WRITTEN PROBLEM: Set down, exactly as written, only the lines starting with the one that holds "Which cluster is the most densely packed?" and ending with the one that holds "[3 frames are shown]".

┏━━

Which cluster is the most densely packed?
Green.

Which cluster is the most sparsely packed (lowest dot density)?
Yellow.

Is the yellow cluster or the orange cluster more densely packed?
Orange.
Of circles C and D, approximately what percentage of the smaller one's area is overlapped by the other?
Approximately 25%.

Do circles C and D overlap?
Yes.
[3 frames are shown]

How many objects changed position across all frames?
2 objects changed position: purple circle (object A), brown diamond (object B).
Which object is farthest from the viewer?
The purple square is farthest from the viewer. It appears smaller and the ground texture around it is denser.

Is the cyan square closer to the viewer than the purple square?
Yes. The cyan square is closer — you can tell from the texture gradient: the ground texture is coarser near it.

┗━━
┏━━

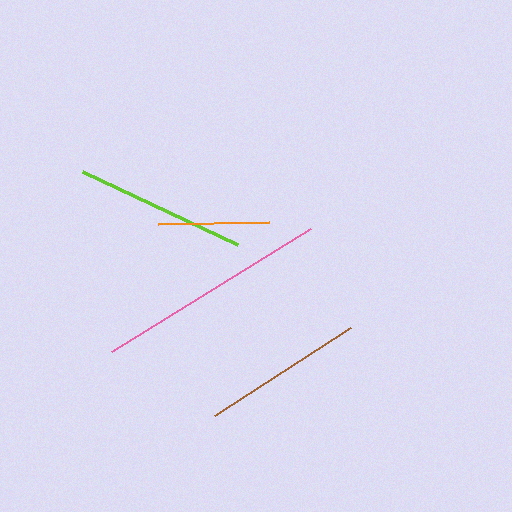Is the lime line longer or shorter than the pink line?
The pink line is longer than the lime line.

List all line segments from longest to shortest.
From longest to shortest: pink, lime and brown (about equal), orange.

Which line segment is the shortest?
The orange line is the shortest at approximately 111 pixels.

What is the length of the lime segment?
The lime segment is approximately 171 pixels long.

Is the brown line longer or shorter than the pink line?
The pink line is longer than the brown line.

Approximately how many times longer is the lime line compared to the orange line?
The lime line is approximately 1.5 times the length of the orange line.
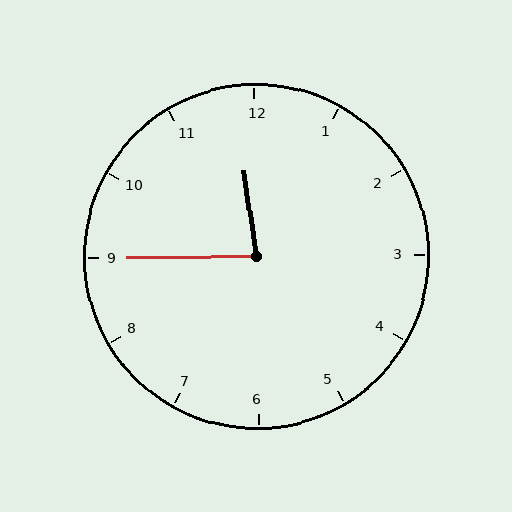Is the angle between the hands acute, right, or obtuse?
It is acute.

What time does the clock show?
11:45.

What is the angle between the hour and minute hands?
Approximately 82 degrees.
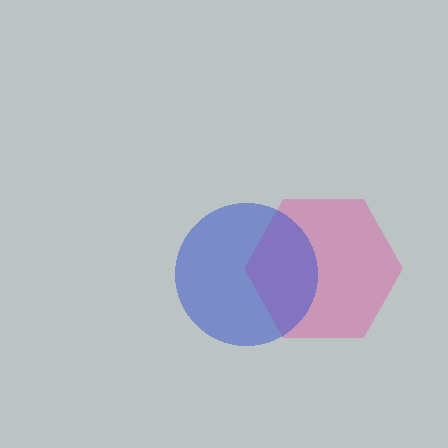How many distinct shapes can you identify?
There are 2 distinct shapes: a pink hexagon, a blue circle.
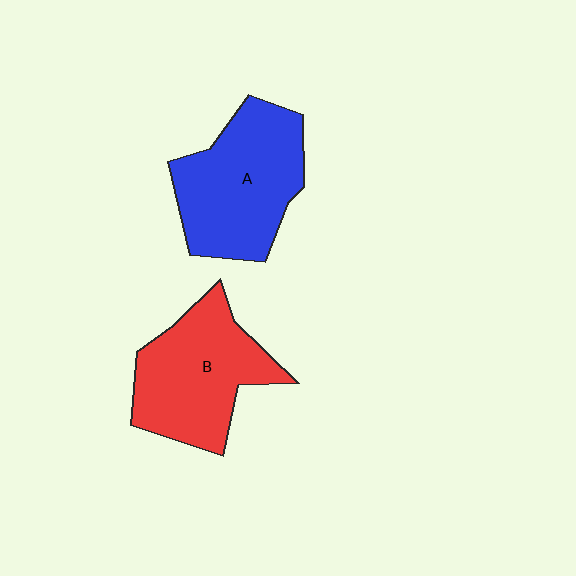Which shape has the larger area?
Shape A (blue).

┗━━
┏━━

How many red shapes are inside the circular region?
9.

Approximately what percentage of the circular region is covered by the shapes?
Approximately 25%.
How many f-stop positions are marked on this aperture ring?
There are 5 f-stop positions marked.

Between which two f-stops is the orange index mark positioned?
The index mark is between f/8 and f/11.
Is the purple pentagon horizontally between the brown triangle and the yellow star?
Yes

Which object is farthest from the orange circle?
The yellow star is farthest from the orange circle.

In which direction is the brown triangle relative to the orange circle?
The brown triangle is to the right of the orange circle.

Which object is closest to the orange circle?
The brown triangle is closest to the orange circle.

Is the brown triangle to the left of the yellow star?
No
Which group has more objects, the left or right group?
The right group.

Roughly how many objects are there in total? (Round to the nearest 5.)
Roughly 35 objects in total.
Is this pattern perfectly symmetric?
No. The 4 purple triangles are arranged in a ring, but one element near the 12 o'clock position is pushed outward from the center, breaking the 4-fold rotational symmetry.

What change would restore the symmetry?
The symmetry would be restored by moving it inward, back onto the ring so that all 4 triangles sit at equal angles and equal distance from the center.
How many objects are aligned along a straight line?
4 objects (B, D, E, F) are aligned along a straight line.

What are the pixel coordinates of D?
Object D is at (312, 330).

┗━━

CORRECT OUTPUT:
Which cluster is the most densely packed?
Green.

Which cluster is the most sparsely packed (lowest dot density)?
Yellow.

Is the yellow cluster or the orange cluster more densely packed?
Orange.
Of circles C and D, approximately what percentage of the smaller one's area is overlapped by the other?
Approximately 25%.

Do circles C and D overlap?
Yes.
[3 frames are shown]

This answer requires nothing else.